● Set problem
Retype word for word the lines lying between the line containing "Which object is farthest" and the line containing "Is the red diamond", together with those two lines themselves, and nothing besides.

● Material for this task
##########

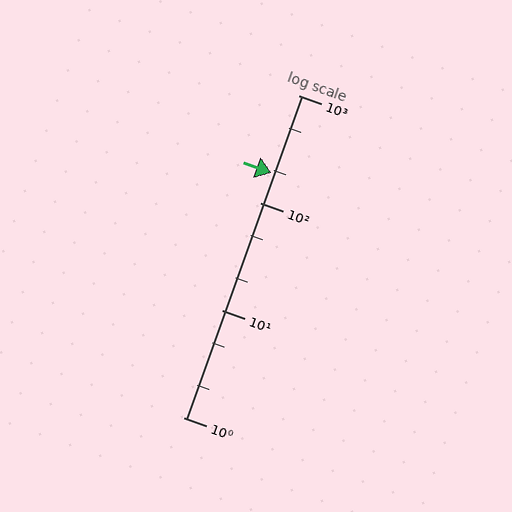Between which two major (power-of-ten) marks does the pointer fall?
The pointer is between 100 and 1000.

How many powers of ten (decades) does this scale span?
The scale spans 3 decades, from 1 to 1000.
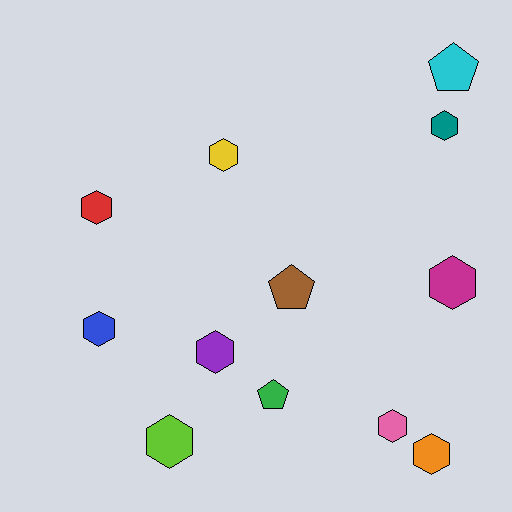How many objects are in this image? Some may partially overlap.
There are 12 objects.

##########

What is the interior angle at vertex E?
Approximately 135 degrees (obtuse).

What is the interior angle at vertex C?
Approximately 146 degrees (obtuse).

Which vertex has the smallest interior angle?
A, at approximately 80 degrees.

##########

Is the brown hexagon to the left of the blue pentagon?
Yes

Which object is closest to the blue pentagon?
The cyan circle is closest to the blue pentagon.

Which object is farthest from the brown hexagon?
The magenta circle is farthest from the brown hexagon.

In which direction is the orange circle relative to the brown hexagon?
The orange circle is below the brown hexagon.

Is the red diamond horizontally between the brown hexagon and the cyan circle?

##########

● Result below
Which object is farthest from the brown hexagon?
The magenta circle is farthest from the brown hexagon.

In which direction is the orange circle relative to the brown hexagon?
The orange circle is below the brown hexagon.

Is the red diamond horizontally between the brown hexagon and the cyan circle?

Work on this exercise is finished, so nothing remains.